## Start Provided information

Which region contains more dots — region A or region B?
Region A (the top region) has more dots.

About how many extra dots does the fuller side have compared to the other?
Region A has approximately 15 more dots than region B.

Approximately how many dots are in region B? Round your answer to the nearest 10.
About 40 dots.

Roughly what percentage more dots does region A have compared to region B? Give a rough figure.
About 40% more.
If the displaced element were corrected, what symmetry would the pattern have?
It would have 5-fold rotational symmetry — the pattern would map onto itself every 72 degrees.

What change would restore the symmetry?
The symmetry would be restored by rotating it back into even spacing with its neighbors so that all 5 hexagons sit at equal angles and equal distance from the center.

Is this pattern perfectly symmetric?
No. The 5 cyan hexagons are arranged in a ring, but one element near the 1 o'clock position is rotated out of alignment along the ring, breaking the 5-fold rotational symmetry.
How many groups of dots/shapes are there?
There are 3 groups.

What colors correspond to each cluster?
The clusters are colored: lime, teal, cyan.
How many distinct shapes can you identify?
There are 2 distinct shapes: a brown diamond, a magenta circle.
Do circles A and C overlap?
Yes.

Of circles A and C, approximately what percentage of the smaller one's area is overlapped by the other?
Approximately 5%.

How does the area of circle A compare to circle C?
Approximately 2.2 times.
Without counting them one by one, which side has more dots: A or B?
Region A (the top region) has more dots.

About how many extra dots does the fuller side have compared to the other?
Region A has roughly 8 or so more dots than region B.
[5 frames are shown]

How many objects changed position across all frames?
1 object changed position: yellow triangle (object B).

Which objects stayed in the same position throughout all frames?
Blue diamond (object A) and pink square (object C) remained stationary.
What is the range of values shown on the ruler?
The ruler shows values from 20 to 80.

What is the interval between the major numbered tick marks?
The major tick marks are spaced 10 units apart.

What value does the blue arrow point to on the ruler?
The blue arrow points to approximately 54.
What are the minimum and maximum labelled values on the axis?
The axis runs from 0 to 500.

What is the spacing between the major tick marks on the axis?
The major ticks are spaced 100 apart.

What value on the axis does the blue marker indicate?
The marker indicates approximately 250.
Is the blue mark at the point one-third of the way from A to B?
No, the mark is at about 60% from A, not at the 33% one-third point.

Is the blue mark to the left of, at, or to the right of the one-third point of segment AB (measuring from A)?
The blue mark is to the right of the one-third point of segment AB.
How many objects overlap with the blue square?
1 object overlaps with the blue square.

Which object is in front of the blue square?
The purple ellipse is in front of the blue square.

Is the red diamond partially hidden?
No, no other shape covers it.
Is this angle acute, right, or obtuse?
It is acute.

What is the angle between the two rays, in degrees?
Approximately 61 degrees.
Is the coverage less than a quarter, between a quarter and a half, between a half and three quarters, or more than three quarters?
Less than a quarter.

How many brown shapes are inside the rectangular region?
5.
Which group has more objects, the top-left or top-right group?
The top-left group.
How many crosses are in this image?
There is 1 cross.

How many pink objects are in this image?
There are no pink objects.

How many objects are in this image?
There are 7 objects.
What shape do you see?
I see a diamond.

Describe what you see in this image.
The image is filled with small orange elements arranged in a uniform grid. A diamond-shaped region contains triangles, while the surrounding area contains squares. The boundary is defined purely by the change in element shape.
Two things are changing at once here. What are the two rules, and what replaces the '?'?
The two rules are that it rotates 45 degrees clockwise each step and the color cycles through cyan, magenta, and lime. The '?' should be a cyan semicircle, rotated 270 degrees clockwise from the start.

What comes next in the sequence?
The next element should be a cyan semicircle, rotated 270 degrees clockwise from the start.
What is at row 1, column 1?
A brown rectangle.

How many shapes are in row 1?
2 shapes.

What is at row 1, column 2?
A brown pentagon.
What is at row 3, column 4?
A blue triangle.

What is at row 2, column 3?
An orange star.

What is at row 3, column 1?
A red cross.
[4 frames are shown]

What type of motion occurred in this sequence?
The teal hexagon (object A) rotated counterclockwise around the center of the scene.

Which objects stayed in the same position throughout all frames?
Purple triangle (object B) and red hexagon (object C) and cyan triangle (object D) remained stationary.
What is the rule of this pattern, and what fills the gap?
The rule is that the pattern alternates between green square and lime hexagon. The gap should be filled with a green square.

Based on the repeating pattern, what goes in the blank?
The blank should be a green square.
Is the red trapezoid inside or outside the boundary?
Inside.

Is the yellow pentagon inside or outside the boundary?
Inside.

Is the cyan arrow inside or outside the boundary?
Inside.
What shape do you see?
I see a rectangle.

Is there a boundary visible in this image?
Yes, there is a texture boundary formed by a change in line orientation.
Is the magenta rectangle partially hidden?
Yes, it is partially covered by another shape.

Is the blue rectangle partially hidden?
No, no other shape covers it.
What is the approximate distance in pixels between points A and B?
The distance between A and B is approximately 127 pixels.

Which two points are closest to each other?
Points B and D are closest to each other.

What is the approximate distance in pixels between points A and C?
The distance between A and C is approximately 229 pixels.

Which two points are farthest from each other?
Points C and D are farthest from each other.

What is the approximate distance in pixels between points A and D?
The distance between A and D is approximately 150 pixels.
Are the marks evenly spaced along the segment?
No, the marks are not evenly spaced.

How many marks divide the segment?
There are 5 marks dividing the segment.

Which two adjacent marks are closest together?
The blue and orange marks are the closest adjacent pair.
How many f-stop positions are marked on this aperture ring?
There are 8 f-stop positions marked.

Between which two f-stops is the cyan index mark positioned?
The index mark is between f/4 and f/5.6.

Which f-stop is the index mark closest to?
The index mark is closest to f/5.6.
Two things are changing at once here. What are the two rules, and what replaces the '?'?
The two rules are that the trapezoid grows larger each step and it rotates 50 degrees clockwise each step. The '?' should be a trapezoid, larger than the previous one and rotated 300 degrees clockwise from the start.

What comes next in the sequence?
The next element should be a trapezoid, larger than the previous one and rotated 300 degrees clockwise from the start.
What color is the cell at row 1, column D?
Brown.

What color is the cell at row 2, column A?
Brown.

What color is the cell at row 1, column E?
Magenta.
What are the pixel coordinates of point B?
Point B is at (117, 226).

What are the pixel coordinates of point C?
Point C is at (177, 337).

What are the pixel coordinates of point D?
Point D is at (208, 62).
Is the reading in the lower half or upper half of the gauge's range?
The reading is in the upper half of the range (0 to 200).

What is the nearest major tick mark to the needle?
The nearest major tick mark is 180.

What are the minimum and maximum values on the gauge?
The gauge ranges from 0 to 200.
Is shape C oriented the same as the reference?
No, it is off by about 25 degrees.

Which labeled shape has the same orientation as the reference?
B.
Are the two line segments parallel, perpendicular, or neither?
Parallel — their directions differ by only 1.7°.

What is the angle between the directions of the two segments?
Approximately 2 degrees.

## End Provided information

__Exercise__
Begin at the line containing "Are the two line" and reproduce each line through the end of the records above.

__Solution for this task__
Are the two line segments parallel, perpendicular, or neither?
Parallel — their directions differ by only 1.7°.

What is the angle between the directions of the two segments?
Approximately 2 degrees.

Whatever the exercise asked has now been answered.